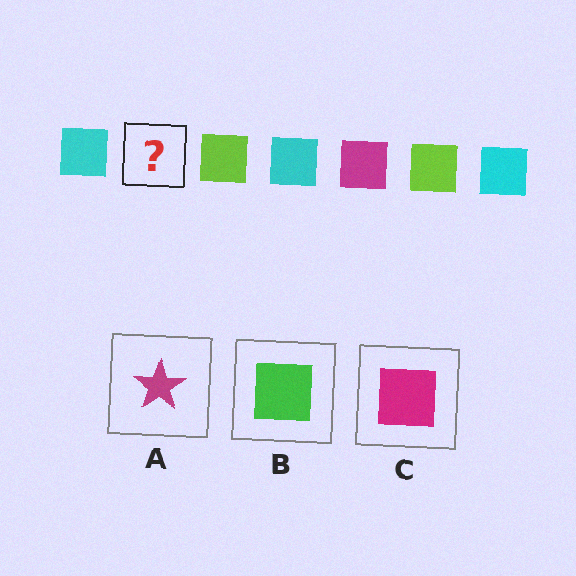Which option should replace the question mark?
Option C.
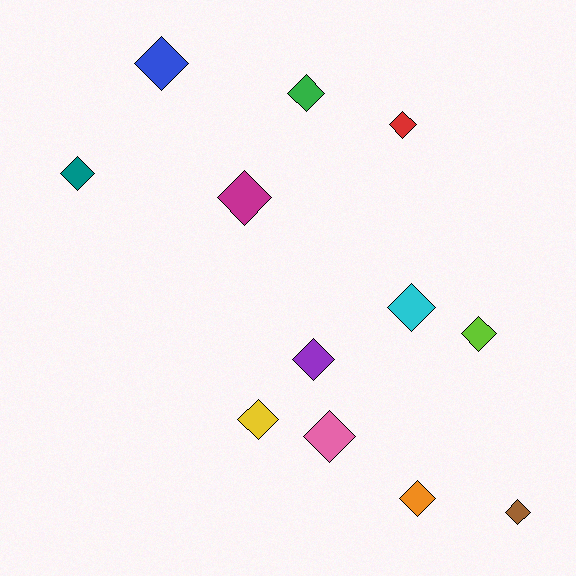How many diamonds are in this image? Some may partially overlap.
There are 12 diamonds.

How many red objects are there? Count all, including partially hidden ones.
There is 1 red object.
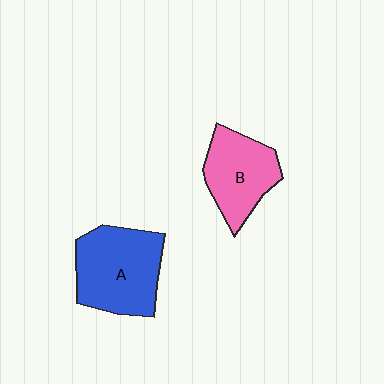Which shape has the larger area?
Shape A (blue).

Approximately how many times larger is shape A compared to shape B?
Approximately 1.3 times.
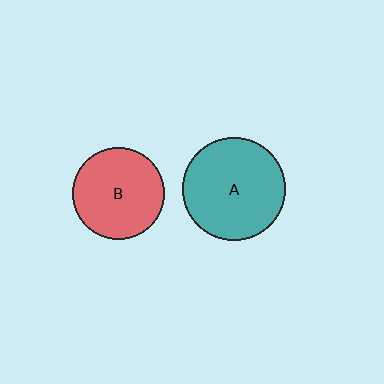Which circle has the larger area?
Circle A (teal).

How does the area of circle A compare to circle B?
Approximately 1.3 times.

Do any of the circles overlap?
No, none of the circles overlap.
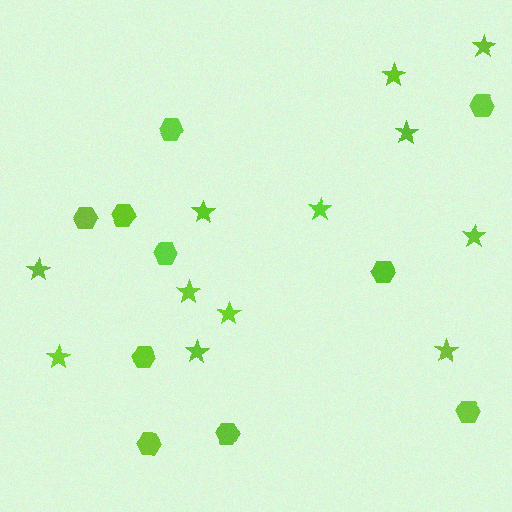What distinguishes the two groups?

§ What is being asked
Write out the full listing verbatim, excluding its pictures.

§ Output
Which option should replace the question mark?
Option C.
How many diamonds are in this image? Some may partially overlap.
There are 12 diamonds.

How many red objects are there? Count all, including partially hidden ones.
There is 1 red object.
Which shape has the larger area?
Shape A (blue).

Approximately how many times larger is shape A compared to shape B?
Approximately 1.3 times.
Which circle has the larger area?
Circle A (teal).

How does the area of circle A compare to circle B?
Approximately 1.3 times.

Do any of the circles overlap?
No, none of the circles overlap.
What distinguishes the two groups?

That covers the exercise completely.